> TASK REQUIREMENTS
Reproduce the records below exactly, leaving out any pictures.

Collection entries:
★ ★ ★

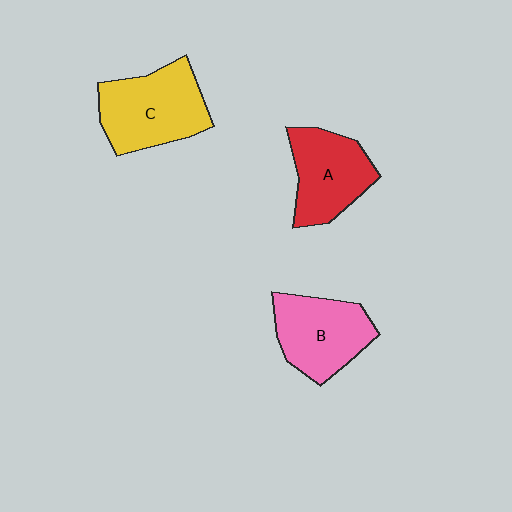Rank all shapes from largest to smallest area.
From largest to smallest: C (yellow), B (pink), A (red).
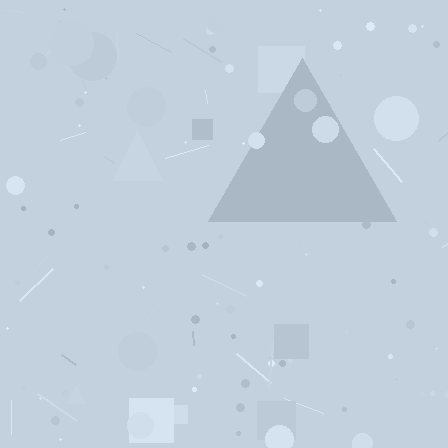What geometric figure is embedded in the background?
A triangle is embedded in the background.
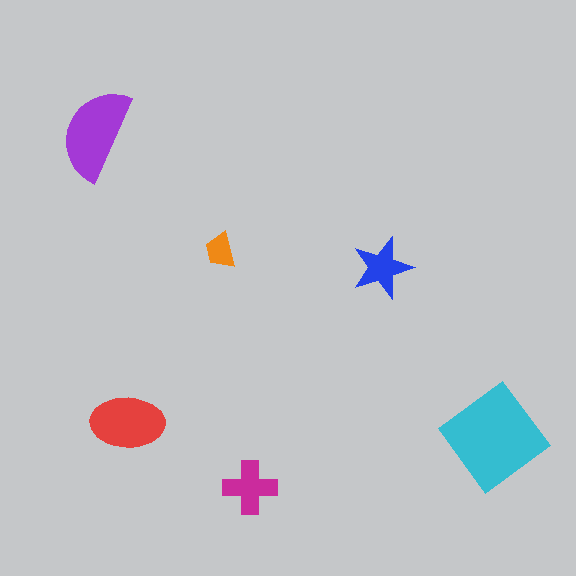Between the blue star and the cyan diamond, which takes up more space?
The cyan diamond.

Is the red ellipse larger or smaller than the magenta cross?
Larger.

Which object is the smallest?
The orange trapezoid.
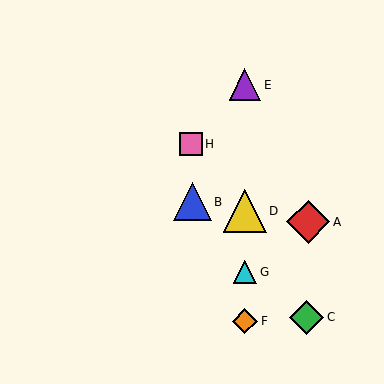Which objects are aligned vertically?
Objects D, E, F, G are aligned vertically.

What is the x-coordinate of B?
Object B is at x≈192.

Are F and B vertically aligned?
No, F is at x≈245 and B is at x≈192.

★ ★ ★

> RESPONSE
Rank all shapes from largest to smallest area.
From largest to smallest: C (yellow), B (pink), A (red).
What geometric figure is embedded in the background?
A triangle is embedded in the background.
Between the blue star and the cyan diamond, which takes up more space?
The cyan diamond.

Is the red ellipse larger or smaller than the magenta cross?
Larger.

Which object is the smallest?
The orange trapezoid.
Which objects are aligned vertically?
Objects D, E, F, G are aligned vertically.

What is the x-coordinate of B?
Object B is at x≈192.

Are F and B vertically aligned?
No, F is at x≈245 and B is at x≈192.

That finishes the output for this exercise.